(GIVEN INSTRUCTION):
Transcribe word for word each line from the one containing "What shapes are adjacent to row 1, column E?" to the final line of the data, both included. Skip the pictures.

(Questions regarding geometric shapes):
##############################
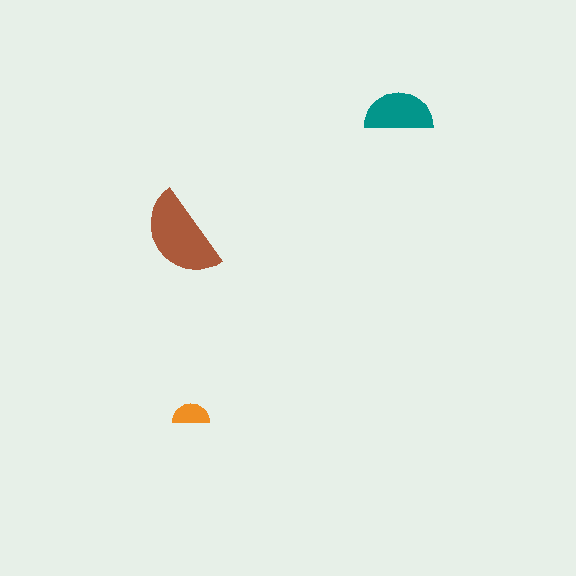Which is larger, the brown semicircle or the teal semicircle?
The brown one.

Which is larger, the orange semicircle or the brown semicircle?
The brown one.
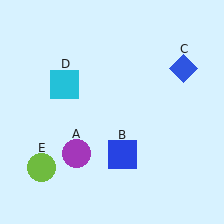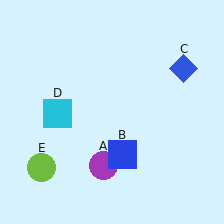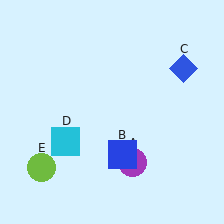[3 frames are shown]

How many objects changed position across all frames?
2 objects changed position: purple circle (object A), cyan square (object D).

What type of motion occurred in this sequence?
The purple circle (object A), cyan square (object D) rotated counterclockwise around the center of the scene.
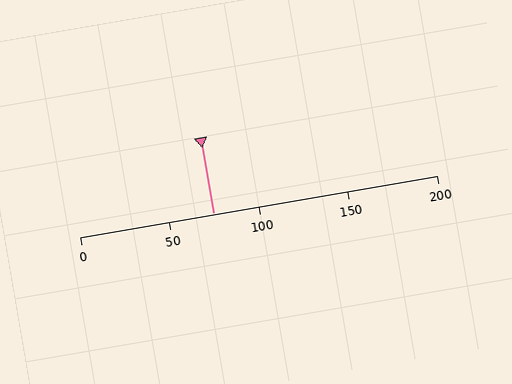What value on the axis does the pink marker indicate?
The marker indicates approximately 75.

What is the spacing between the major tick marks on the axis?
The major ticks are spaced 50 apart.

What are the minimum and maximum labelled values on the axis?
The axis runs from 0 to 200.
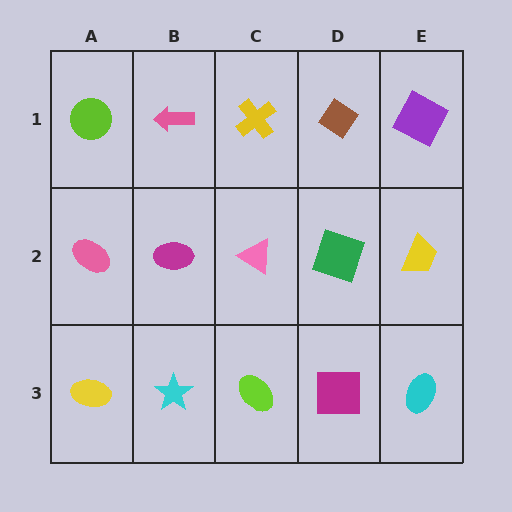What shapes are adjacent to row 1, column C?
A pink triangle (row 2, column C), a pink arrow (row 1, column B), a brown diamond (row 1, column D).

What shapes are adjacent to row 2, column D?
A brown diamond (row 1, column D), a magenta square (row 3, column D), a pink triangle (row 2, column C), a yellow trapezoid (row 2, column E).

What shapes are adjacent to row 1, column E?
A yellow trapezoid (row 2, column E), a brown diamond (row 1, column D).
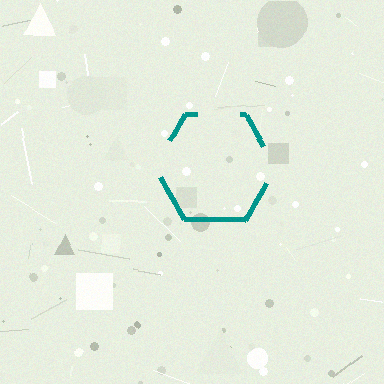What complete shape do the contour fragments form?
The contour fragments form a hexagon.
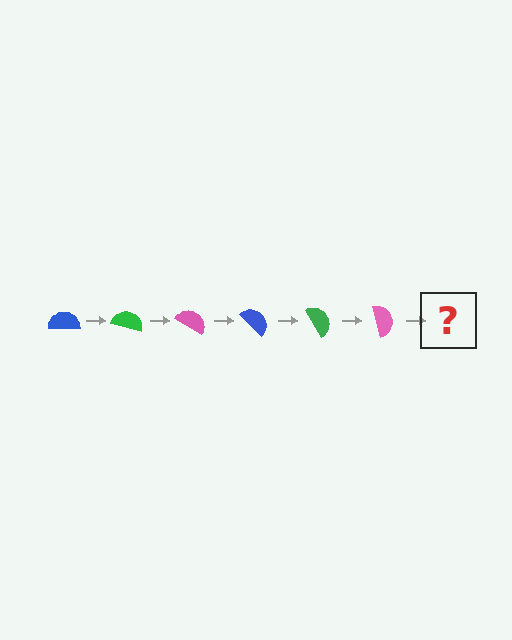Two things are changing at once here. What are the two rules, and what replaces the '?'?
##############################
(REPLY TO THE EXERCISE):
What shapes are adjacent to row 1, column E?
A yellow trapezoid (row 2, column E), a brown diamond (row 1, column D).
What complete shape do the contour fragments form?
The contour fragments form a hexagon.
Two things are changing at once here. What are the two rules, and what replaces the '?'?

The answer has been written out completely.